◆ Data shown:

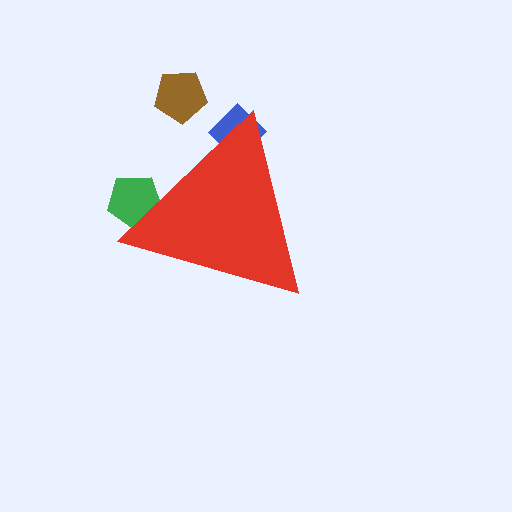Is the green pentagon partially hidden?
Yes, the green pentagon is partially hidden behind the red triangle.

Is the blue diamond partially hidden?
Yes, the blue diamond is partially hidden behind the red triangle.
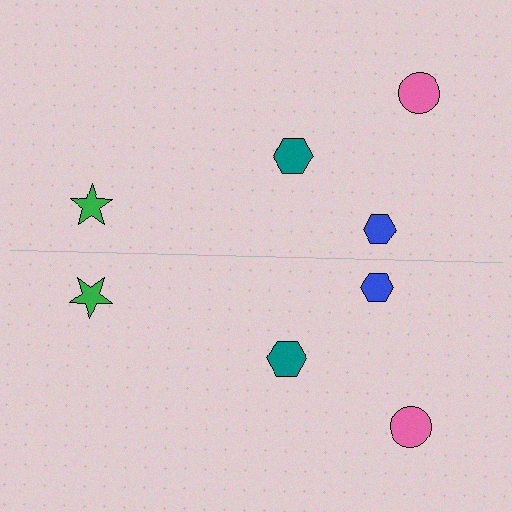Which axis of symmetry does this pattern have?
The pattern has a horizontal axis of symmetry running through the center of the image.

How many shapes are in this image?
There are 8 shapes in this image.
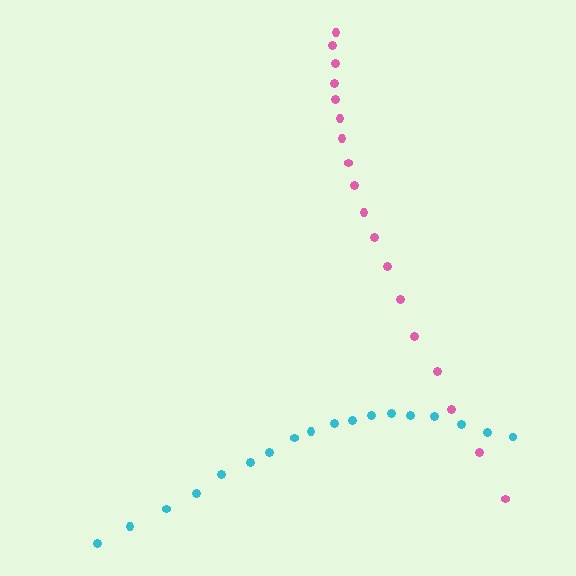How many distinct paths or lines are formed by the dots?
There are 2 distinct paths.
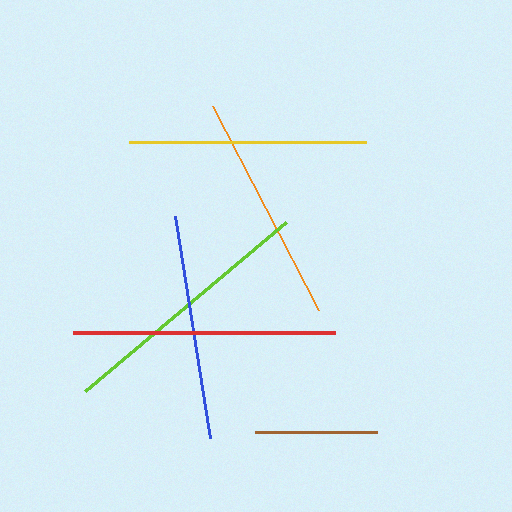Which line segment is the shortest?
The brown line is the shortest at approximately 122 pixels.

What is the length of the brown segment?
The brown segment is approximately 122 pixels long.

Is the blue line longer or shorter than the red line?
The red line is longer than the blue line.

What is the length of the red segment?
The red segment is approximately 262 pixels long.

--

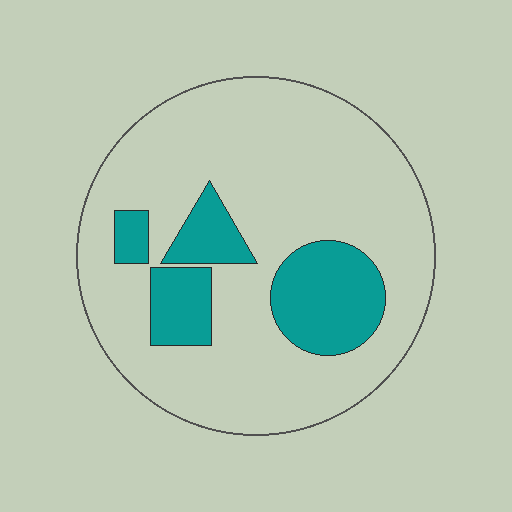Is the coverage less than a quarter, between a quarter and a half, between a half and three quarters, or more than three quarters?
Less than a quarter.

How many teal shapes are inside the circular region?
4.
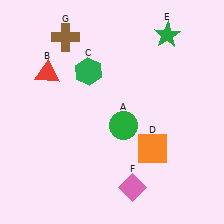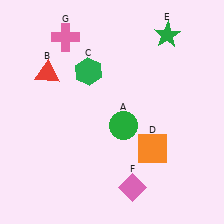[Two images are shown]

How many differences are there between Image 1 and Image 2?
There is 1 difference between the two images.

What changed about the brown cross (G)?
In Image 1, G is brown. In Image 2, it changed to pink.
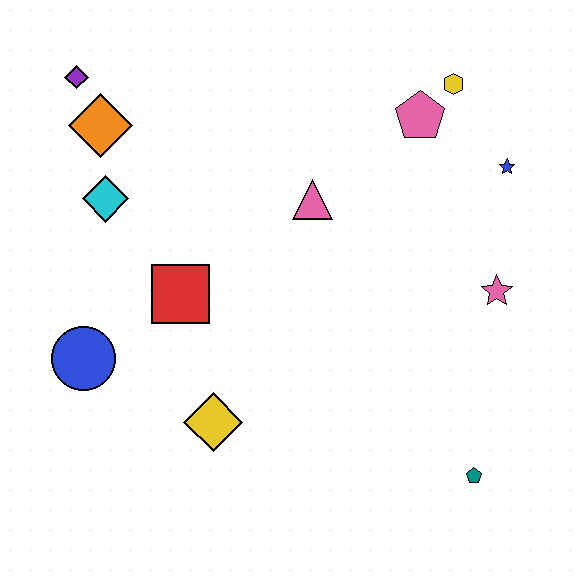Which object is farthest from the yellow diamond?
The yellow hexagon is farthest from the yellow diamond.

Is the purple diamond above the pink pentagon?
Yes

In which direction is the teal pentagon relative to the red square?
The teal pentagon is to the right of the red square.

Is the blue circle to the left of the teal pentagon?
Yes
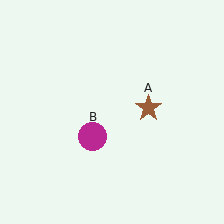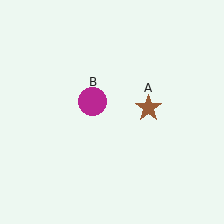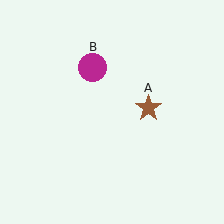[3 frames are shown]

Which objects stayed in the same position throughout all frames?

--

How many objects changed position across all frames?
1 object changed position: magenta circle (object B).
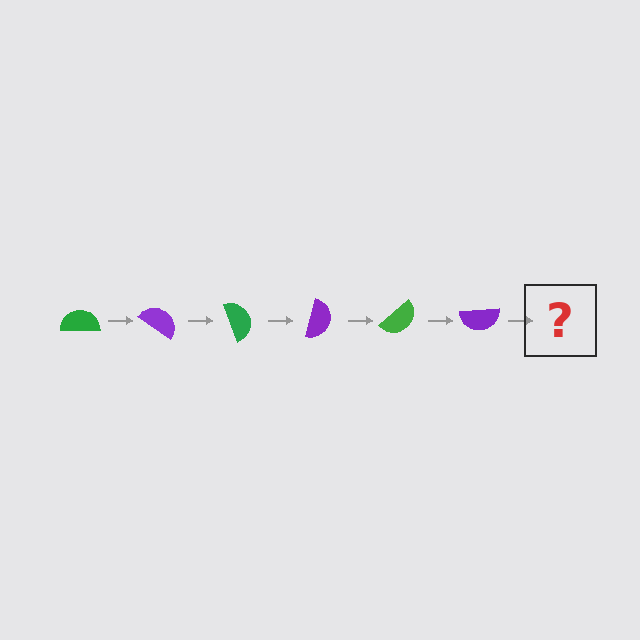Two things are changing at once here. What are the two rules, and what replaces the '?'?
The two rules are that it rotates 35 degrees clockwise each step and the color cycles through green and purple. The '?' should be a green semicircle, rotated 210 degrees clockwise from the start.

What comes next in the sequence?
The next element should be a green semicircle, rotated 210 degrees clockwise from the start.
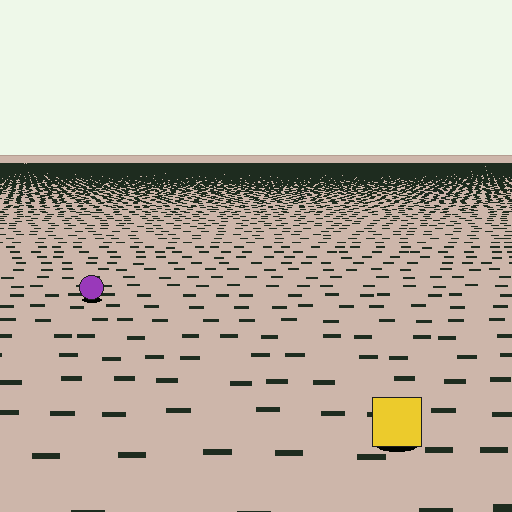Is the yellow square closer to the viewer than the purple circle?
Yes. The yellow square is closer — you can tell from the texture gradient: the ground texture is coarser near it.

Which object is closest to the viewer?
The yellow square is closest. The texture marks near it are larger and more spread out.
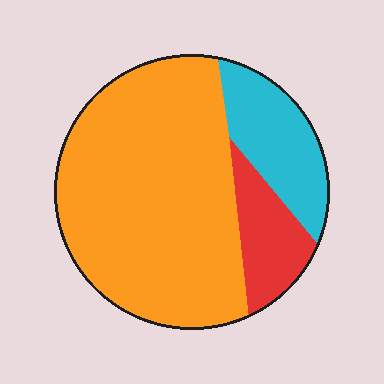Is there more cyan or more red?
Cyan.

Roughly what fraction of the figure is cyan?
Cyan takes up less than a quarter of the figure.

◆ What you should do: Transcribe exactly the lines between the one containing "What changed about the brown cross (G)?" and the one containing "Which objects stayed", counting both ends. Pictures are not copied.

◆ Result of the task:
What changed about the brown cross (G)?
In Image 1, G is brown. In Image 2, it changed to pink.
Which object is farthest from the yellow diamond?
The yellow hexagon is farthest from the yellow diamond.

Is the purple diamond above the pink pentagon?
Yes

In which direction is the teal pentagon relative to the red square?
The teal pentagon is to the right of the red square.

Is the blue circle to the left of the teal pentagon?
Yes
[3 frames are shown]

Which objects stayed in the same position throughout all frames?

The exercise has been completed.